▶ [Exercise]:
Start at the line containing "Which vertex has the smallest interior angle?", stop at the line containing "What is the interior angle at vertex D?", and set down every line in that stretch exactly as written, and nothing else.

▶ [Source material]:

-=-=-

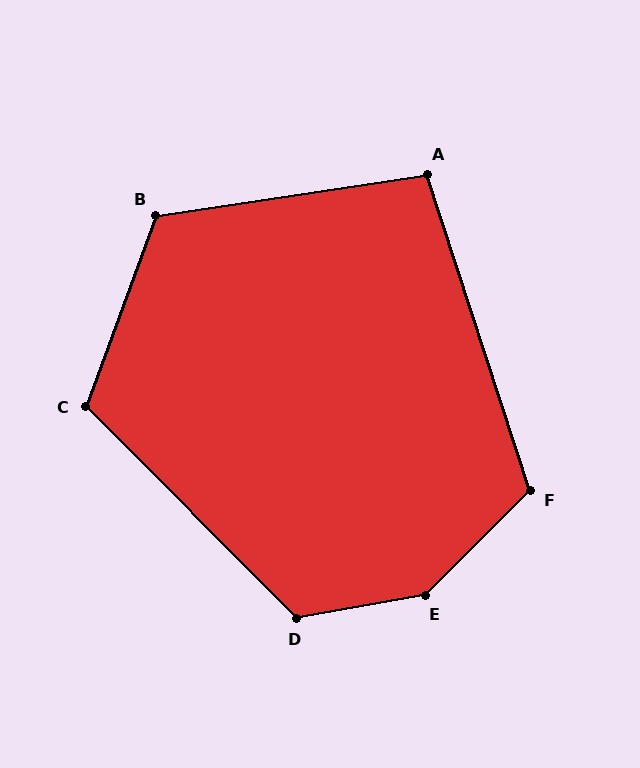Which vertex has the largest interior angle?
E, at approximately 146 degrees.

-=-=-

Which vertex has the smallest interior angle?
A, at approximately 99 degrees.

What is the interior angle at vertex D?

-=-=-

▶ [Exercise answer]:
Which vertex has the smallest interior angle?
A, at approximately 99 degrees.

What is the interior angle at vertex D?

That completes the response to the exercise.